** START **
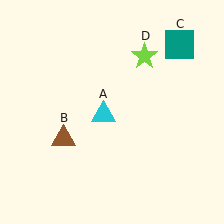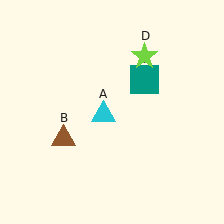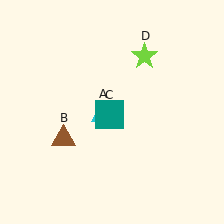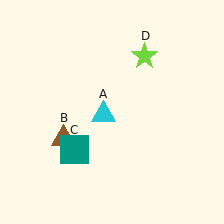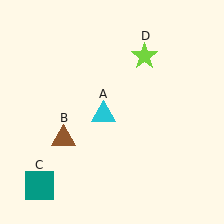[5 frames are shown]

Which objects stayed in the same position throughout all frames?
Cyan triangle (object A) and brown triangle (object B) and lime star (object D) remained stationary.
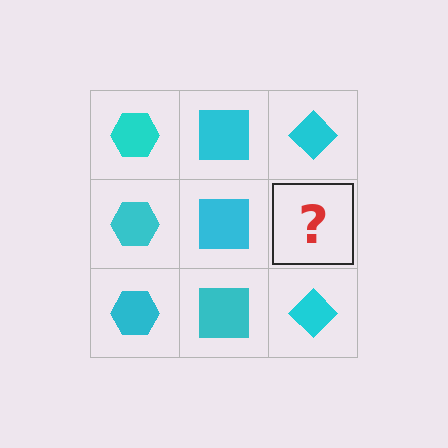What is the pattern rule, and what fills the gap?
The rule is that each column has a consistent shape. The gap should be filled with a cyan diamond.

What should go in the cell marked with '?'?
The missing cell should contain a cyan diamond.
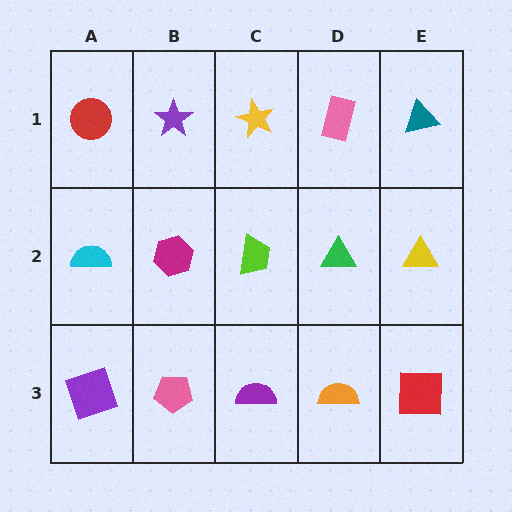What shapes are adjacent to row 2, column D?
** END **
* **What needs to be done**:
Transcribe every line in the entries above, taking out only the images.

* **The response**:
[5 frames are shown]

Which objects stayed in the same position throughout all frames?
Cyan triangle (object A) and brown triangle (object B) and lime star (object D) remained stationary.
What is the pattern rule, and what fills the gap?
The rule is that each column has a consistent shape. The gap should be filled with a cyan diamond.

What should go in the cell marked with '?'?
The missing cell should contain a cyan diamond.
What shapes are adjacent to row 2, column D?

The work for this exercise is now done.